** start **

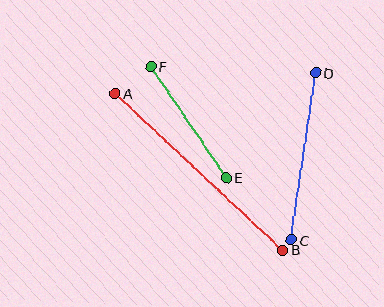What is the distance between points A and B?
The distance is approximately 230 pixels.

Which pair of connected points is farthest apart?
Points A and B are farthest apart.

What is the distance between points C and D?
The distance is approximately 169 pixels.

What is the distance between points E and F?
The distance is approximately 134 pixels.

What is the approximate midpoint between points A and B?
The midpoint is at approximately (199, 172) pixels.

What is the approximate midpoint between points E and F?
The midpoint is at approximately (189, 122) pixels.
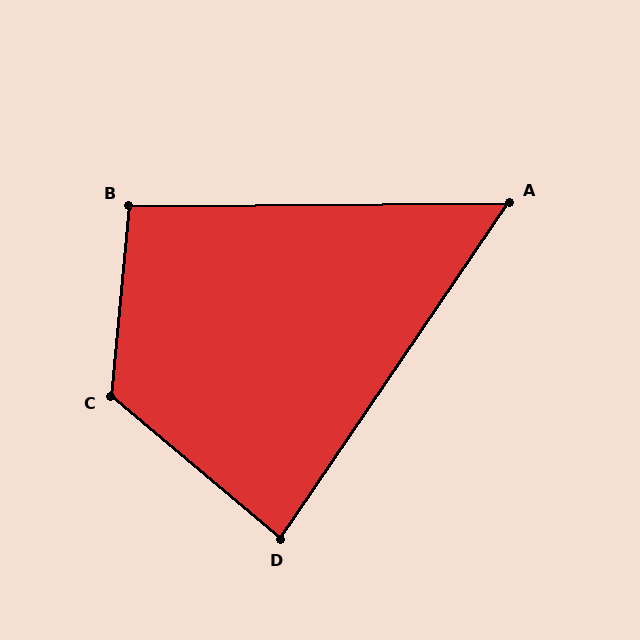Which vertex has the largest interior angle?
C, at approximately 125 degrees.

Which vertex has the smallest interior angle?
A, at approximately 55 degrees.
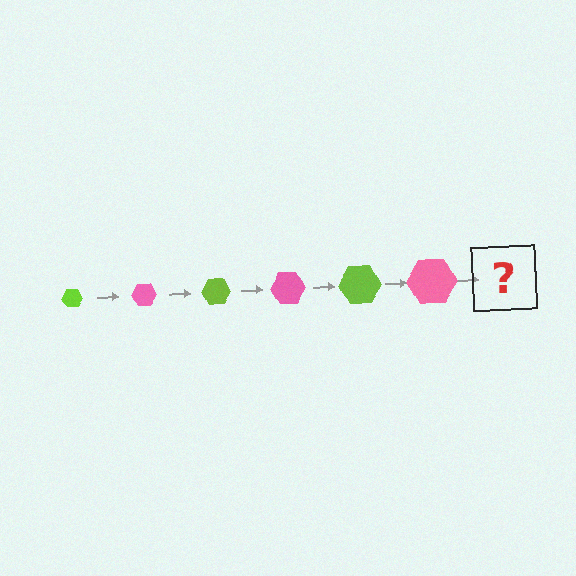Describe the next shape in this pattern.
It should be a lime hexagon, larger than the previous one.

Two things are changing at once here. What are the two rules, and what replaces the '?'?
The two rules are that the hexagon grows larger each step and the color cycles through lime and pink. The '?' should be a lime hexagon, larger than the previous one.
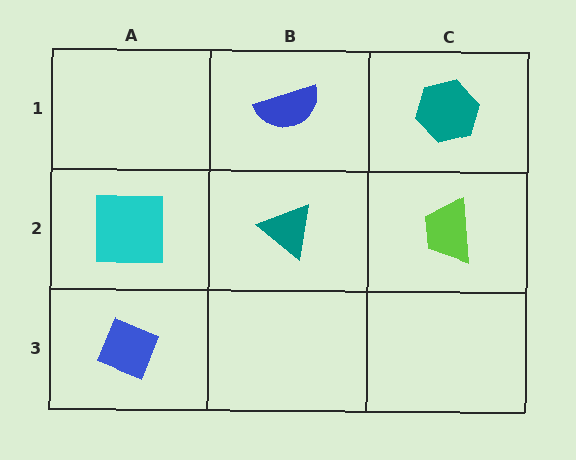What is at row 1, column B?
A blue semicircle.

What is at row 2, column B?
A teal triangle.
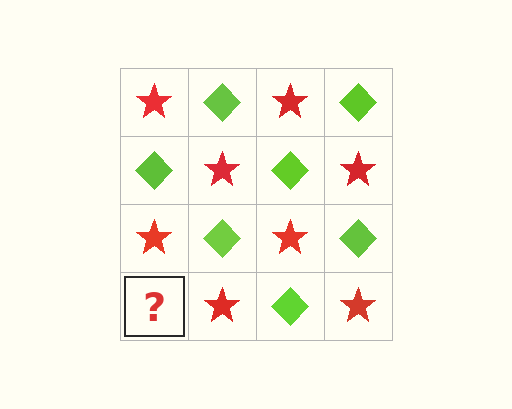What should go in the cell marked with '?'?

** end **

[Exercise details]:
Print each line from the one containing "Two things are" through the last line of the listing, both included, exactly and with no pictures.

[Task response]:
Two things are changing at once here. What are the two rules, and what replaces the '?'?
The two rules are that the hexagon grows larger each step and the color cycles through lime and pink. The '?' should be a lime hexagon, larger than the previous one.
What is at row 1, column B?
A blue semicircle.

What is at row 2, column B?
A teal triangle.
What should go in the cell marked with '?'?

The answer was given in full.